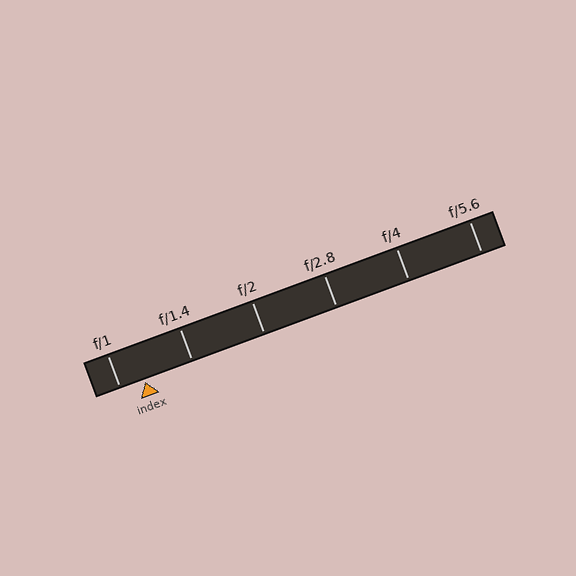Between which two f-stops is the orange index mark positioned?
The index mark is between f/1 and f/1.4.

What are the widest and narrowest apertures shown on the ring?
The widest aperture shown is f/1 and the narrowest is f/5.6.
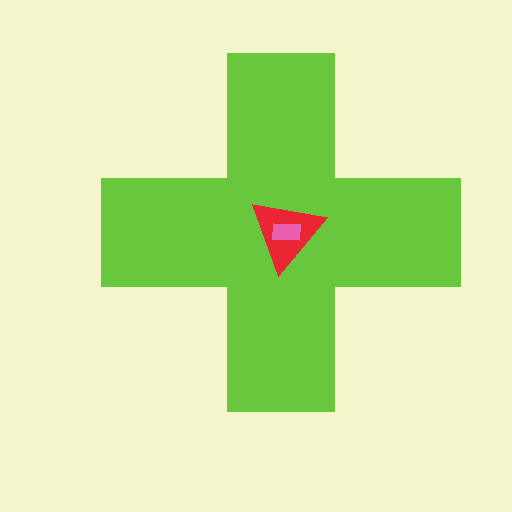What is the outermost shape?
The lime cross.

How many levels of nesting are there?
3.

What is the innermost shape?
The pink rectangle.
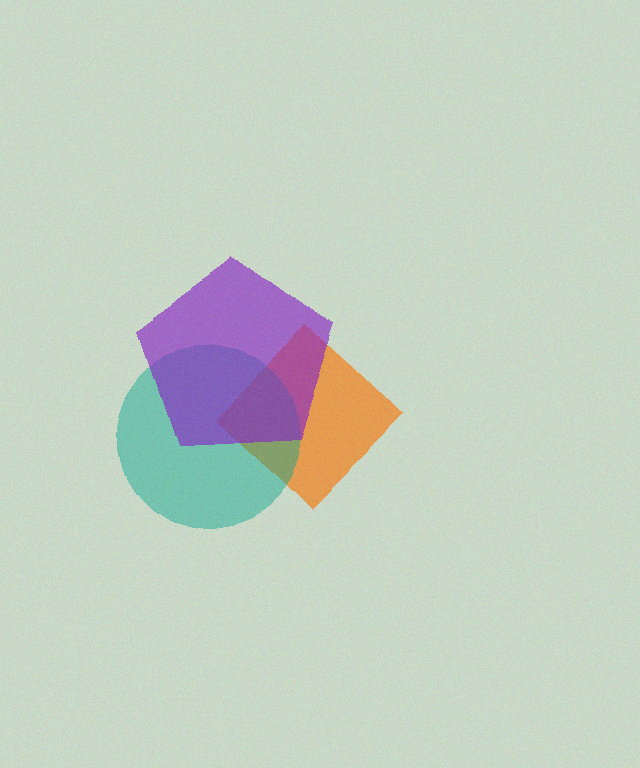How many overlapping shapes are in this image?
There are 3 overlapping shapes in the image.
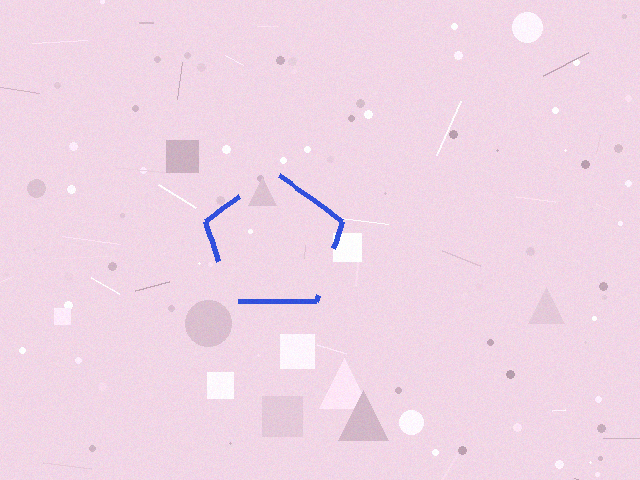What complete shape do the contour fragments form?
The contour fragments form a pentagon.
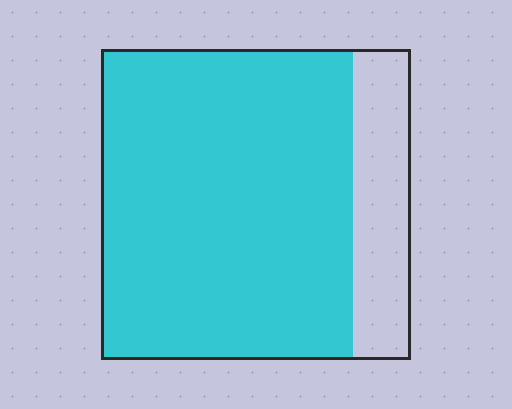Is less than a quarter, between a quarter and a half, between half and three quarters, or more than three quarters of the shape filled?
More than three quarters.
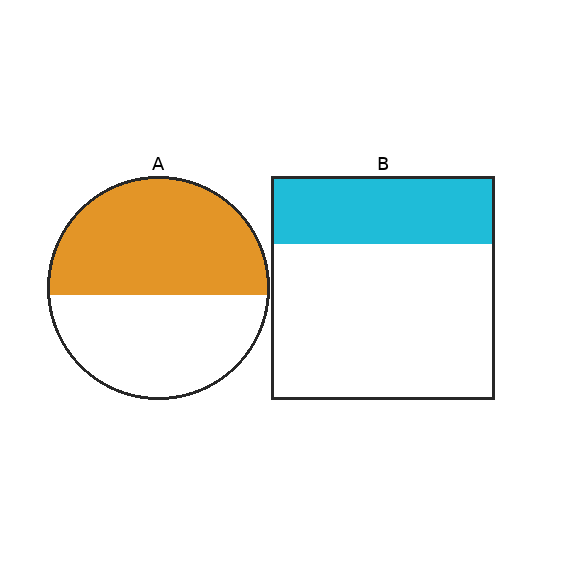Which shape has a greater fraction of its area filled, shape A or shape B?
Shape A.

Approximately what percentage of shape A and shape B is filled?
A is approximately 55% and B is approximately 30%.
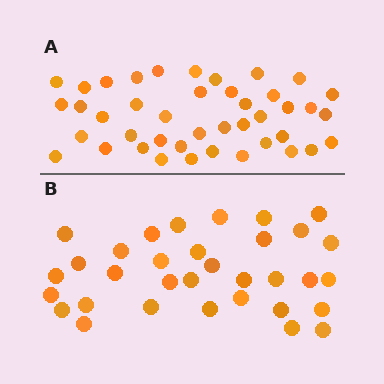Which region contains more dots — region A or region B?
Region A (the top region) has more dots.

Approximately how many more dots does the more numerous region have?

§ Job
Return the listing above unchanged, apart from dropping its pictures.

§ Response
Between which two f-stops is the orange index mark positioned?
The index mark is between f/1 and f/1.4.

What are the widest and narrowest apertures shown on the ring?
The widest aperture shown is f/1 and the narrowest is f/5.6.
What is the outermost shape?
The lime cross.

How many levels of nesting are there?
3.

What is the innermost shape?
The pink rectangle.
How many overlapping shapes are in this image?
There are 3 overlapping shapes in the image.
What complete shape do the contour fragments form?
The contour fragments form a pentagon.
Is less than a quarter, between a quarter and a half, between half and three quarters, or more than three quarters of the shape filled?
More than three quarters.
Which shape has a greater fraction of its area filled, shape A or shape B?
Shape A.

Approximately what percentage of shape A and shape B is filled?
A is approximately 55% and B is approximately 30%.
Which region contains more dots — region A or region B?
Region A (the top region) has more dots.

Approximately how many more dots does the more numerous region have?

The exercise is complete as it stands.